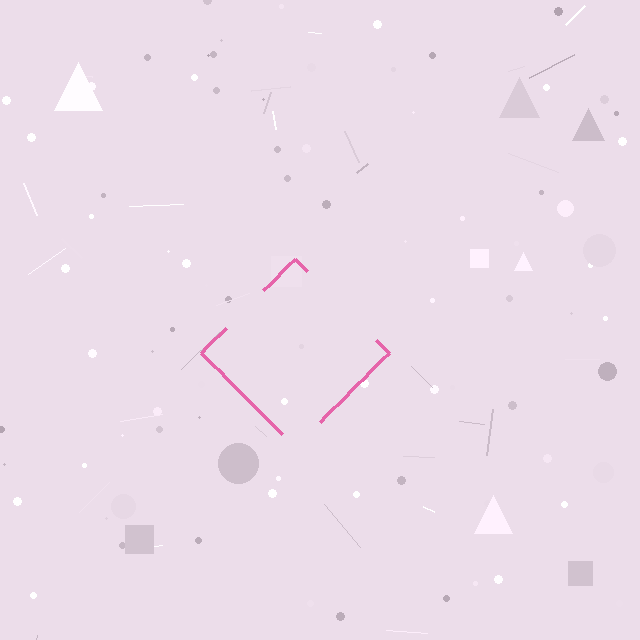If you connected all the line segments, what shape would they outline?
They would outline a diamond.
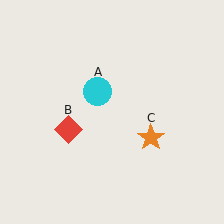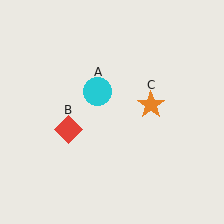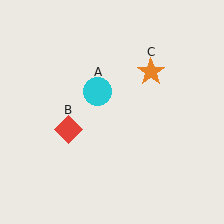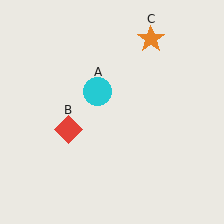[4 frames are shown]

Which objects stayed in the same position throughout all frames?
Cyan circle (object A) and red diamond (object B) remained stationary.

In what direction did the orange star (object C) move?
The orange star (object C) moved up.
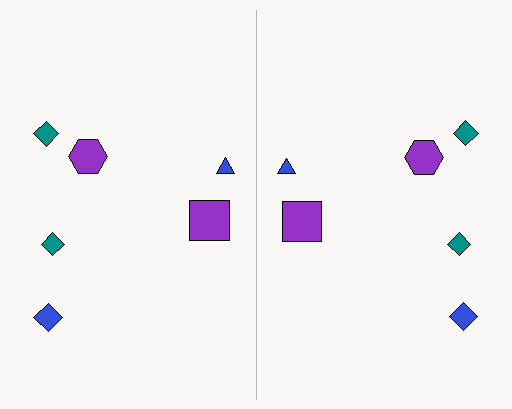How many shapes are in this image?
There are 12 shapes in this image.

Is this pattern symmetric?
Yes, this pattern has bilateral (reflection) symmetry.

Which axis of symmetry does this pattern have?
The pattern has a vertical axis of symmetry running through the center of the image.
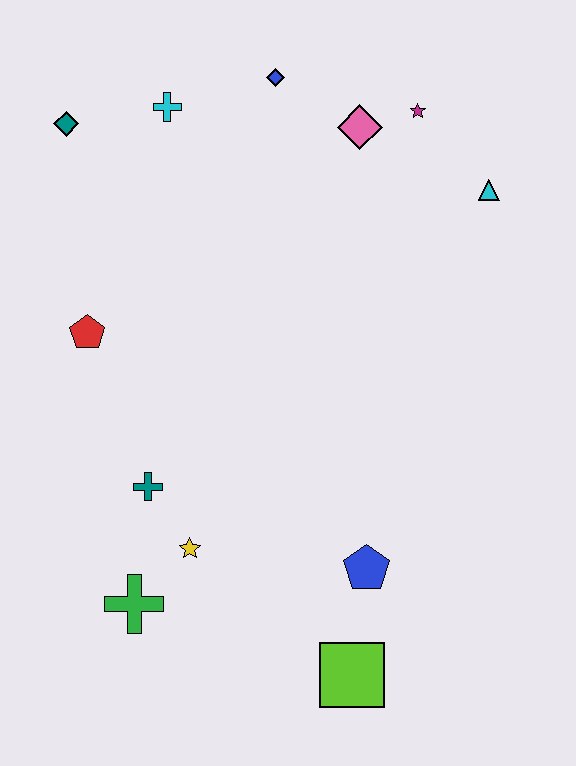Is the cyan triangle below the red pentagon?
No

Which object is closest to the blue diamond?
The pink diamond is closest to the blue diamond.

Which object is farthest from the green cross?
The magenta star is farthest from the green cross.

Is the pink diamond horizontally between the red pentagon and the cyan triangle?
Yes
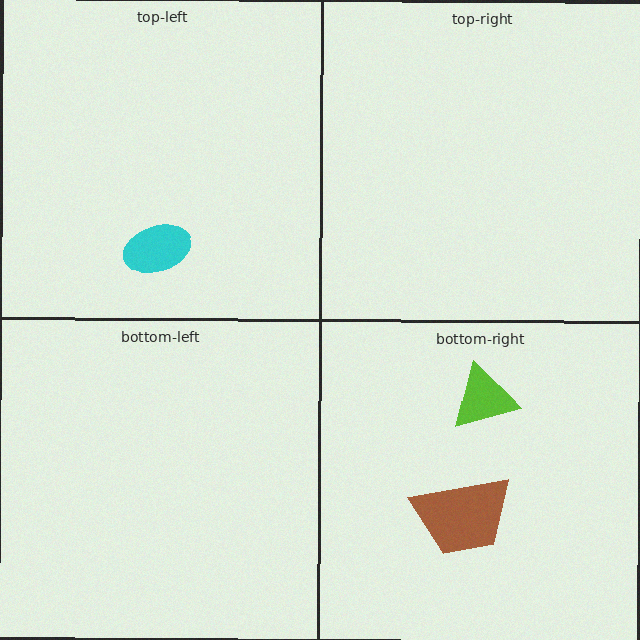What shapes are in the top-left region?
The cyan ellipse.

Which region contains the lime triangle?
The bottom-right region.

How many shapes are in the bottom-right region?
2.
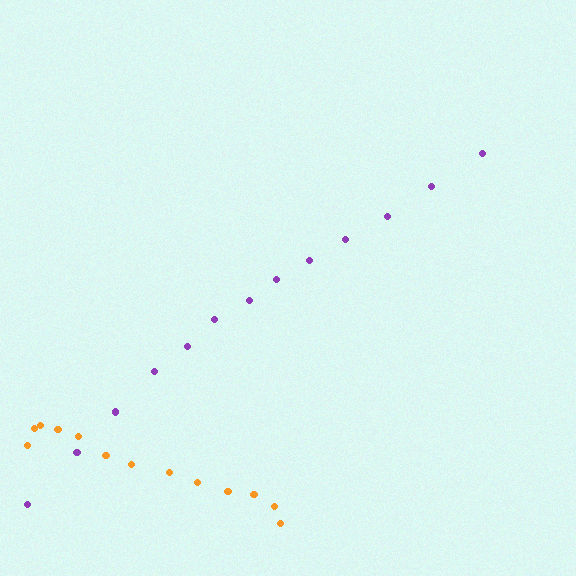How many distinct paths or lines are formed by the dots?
There are 2 distinct paths.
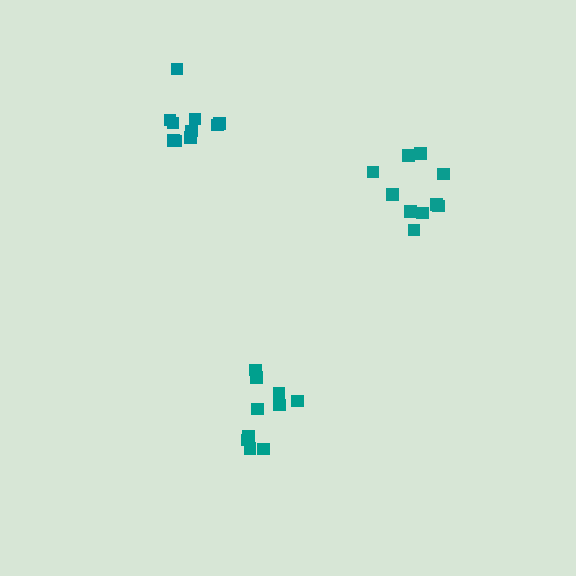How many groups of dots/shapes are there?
There are 3 groups.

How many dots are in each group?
Group 1: 10 dots, Group 2: 10 dots, Group 3: 10 dots (30 total).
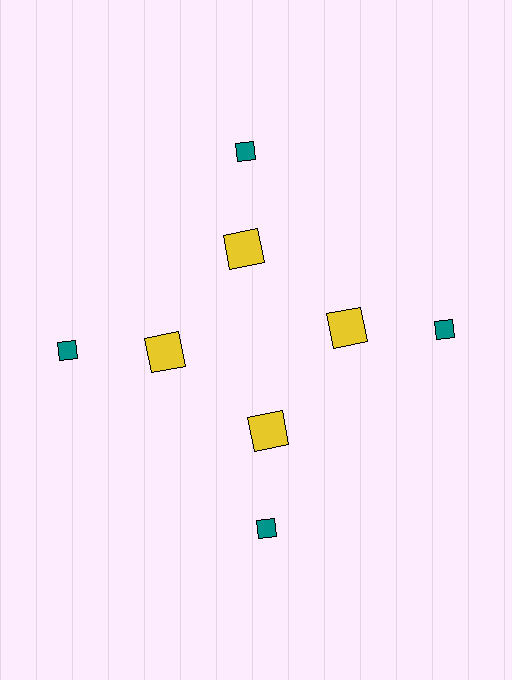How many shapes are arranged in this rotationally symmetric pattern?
There are 8 shapes, arranged in 4 groups of 2.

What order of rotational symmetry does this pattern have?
This pattern has 4-fold rotational symmetry.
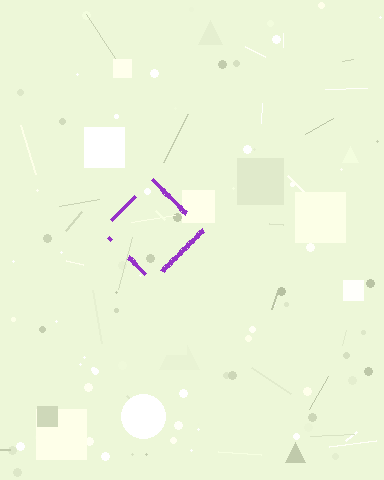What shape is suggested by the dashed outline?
The dashed outline suggests a diamond.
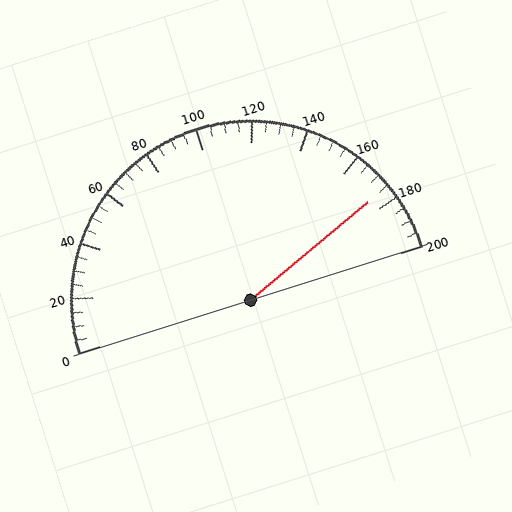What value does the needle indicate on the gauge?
The needle indicates approximately 175.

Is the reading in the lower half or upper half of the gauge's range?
The reading is in the upper half of the range (0 to 200).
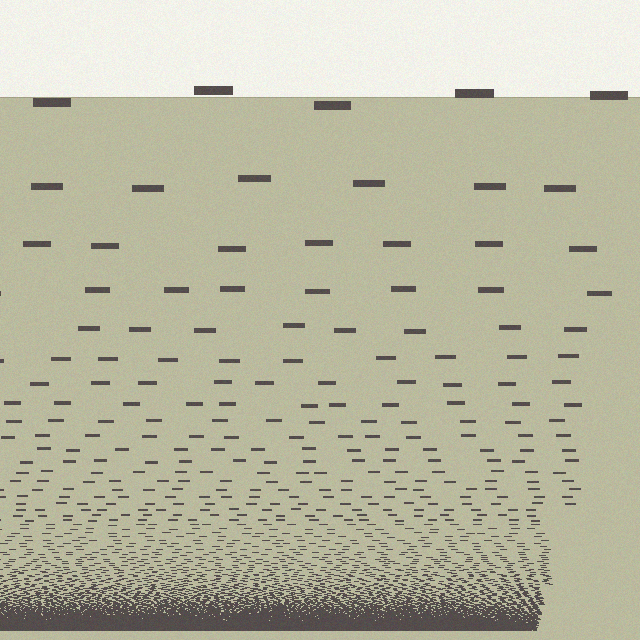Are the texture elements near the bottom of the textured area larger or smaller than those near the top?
Smaller. The gradient is inverted — elements near the bottom are smaller and denser.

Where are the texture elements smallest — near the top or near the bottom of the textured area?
Near the bottom.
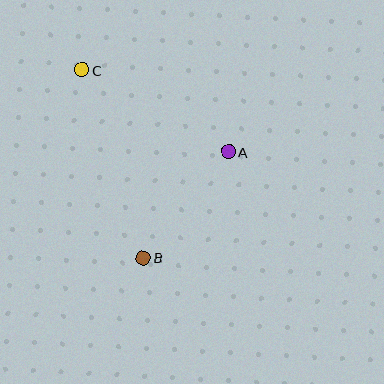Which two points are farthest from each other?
Points B and C are farthest from each other.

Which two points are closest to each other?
Points A and B are closest to each other.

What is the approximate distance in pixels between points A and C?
The distance between A and C is approximately 168 pixels.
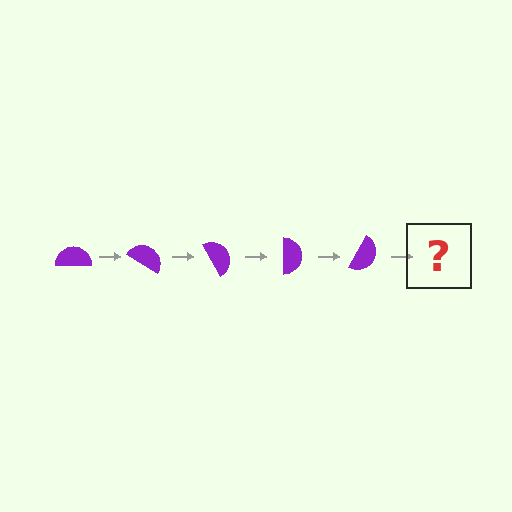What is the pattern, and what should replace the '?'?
The pattern is that the semicircle rotates 30 degrees clockwise each step. The '?' should be a purple semicircle rotated 150 degrees clockwise.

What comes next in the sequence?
The next element should be a purple semicircle rotated 150 degrees clockwise.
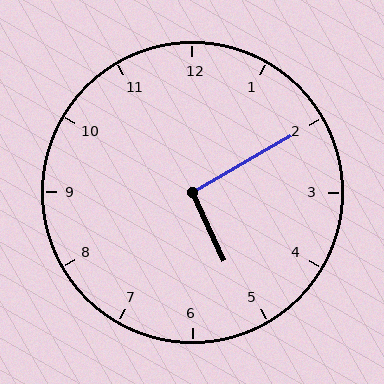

────────────────────────────────────────

> Job:
Reproduce the entries exactly. Do not carry over any picture.

> Finished answer:
If you connected all the line segments, what shape would they outline?
They would outline a diamond.
[4 frames are shown]

Which objects stayed in the same position throughout all frames?
Cyan circle (object A) and red diamond (object B) remained stationary.

In what direction did the orange star (object C) move?
The orange star (object C) moved up.
How many shapes are in this image?
There are 12 shapes in this image.

Is this pattern symmetric?
Yes, this pattern has bilateral (reflection) symmetry.

Which axis of symmetry does this pattern have?
The pattern has a vertical axis of symmetry running through the center of the image.
Is the cyan triangle below the red pentagon?
No

Which object is closest to the blue diamond?
The pink diamond is closest to the blue diamond.

Which object is farthest from the green cross?
The magenta star is farthest from the green cross.

Is the pink diamond horizontally between the red pentagon and the cyan triangle?
Yes
What shapes are in the top-left region?
The cyan ellipse.

Which region contains the lime triangle?
The bottom-right region.

How many shapes are in the bottom-right region?
2.
How many distinct paths or lines are formed by the dots?
There are 2 distinct paths.
How many groups of dots/shapes are there?
There are 3 groups.

How many dots are in each group?
Group 1: 10 dots, Group 2: 10 dots, Group 3: 10 dots (30 total).
How many shapes are arranged in this rotationally symmetric pattern?
There are 8 shapes, arranged in 4 groups of 2.

What order of rotational symmetry does this pattern have?
This pattern has 4-fold rotational symmetry.
What shape is suggested by the dashed outline?
The dashed outline suggests a diamond.
What value does the needle indicate on the gauge?
The needle indicates approximately 175.

Is the reading in the lower half or upper half of the gauge's range?
The reading is in the upper half of the range (0 to 200).
Are the texture elements near the bottom of the textured area larger or smaller than those near the top?
Smaller. The gradient is inverted — elements near the bottom are smaller and denser.

Where are the texture elements smallest — near the top or near the bottom of the textured area?
Near the bottom.
Which two points are farthest from each other?
Points B and C are farthest from each other.

Which two points are closest to each other?
Points A and B are closest to each other.

What is the approximate distance in pixels between points A and C?
The distance between A and C is approximately 168 pixels.
What is the pattern, and what should replace the '?'?
The pattern is that the semicircle rotates 30 degrees clockwise each step. The '?' should be a purple semicircle rotated 150 degrees clockwise.

What comes next in the sequence?
The next element should be a purple semicircle rotated 150 degrees clockwise.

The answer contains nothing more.